---------- ENTRIES SHOWN ----------

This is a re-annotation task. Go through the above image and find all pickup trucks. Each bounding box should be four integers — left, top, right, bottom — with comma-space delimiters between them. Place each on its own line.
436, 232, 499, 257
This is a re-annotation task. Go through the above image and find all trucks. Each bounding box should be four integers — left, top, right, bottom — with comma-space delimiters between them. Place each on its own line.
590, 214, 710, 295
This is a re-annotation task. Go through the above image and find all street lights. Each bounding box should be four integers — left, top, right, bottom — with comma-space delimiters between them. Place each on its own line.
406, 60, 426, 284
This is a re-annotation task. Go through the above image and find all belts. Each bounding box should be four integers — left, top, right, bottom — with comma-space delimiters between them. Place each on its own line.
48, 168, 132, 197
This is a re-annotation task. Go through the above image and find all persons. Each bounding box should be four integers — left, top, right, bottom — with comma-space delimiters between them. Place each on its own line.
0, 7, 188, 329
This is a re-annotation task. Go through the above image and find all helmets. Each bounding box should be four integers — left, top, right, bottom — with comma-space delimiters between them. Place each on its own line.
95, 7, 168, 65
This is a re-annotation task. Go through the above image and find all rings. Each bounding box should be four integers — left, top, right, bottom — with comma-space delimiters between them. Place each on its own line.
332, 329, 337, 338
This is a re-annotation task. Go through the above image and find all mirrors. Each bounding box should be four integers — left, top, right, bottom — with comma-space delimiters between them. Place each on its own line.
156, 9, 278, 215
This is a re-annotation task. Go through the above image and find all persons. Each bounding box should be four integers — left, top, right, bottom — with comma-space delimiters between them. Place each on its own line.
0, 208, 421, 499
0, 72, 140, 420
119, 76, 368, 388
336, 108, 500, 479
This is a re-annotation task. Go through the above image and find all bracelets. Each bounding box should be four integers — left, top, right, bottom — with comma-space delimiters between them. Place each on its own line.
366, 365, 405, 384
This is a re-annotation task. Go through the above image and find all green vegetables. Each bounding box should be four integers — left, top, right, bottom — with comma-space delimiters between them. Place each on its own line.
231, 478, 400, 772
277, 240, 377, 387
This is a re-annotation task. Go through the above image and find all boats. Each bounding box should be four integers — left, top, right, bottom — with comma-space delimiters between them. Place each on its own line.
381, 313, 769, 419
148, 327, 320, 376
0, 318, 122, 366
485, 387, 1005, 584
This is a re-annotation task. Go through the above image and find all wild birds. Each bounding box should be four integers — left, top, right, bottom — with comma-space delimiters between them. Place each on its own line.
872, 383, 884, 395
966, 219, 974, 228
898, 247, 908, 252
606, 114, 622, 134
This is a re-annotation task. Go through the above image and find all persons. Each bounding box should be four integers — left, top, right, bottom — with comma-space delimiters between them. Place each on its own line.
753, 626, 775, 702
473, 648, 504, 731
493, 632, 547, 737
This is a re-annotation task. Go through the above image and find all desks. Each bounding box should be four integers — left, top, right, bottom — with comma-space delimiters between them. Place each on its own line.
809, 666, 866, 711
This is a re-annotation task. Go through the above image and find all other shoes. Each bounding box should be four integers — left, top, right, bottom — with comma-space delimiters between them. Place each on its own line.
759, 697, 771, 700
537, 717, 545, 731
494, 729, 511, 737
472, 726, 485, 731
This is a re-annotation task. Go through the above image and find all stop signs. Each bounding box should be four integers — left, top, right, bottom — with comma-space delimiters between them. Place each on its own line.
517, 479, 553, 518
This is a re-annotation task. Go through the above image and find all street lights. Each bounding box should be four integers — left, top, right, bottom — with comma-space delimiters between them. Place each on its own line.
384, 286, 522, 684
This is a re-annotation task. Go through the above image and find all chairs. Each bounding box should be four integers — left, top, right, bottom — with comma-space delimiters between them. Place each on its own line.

----------

TASK DESCRIPTION: Scale the part of the entries that opens with the first line and closes with the line containing "332, 329, 337, 338", both included, by writing out every line again with each bounding-box coordinate multiplied by 2.1. Round each result to a whole number, halves up, and leave all other wording unchanged.

TASK ANSWER:
This is a re-annotation task. Go through the above image and find all pickup trucks. Each bounding box should be four integers — left, top, right, bottom — with comma-space delimiters between them. Place each on its own line.
916, 487, 1048, 540
This is a re-annotation task. Go through the above image and find all trucks. Each bounding box should be four integers — left, top, right, bottom — with comma-space delimiters between them. Place each on its own line.
1239, 449, 1491, 620
This is a re-annotation task. Go through the above image and find all street lights. Each bounding box should be four integers — left, top, right, bottom — with comma-space delimiters between them. Place each on its own line.
853, 126, 895, 596
This is a re-annotation task. Go through the above image and find all belts. Each bounding box should be four integers — left, top, right, bottom — with comma-space delimiters between them. Place each on its own line.
101, 353, 277, 414
This is a re-annotation task. Go through the above image and find all persons. Each bounding box should be four integers — left, top, right, bottom — with comma-space delimiters between them. Place each on its own line.
0, 15, 395, 691
This is a re-annotation task. Go through the above image and find all helmets. Each bounding box should be four integers — left, top, right, bottom — with comma-space delimiters between them. Place each on its own line.
200, 15, 353, 137
This is a re-annotation task. Go through the above image and find all rings. Each bounding box should be four integers — left, top, right, bottom — with comma-space delimiters between them. Place each on its own line.
697, 691, 708, 710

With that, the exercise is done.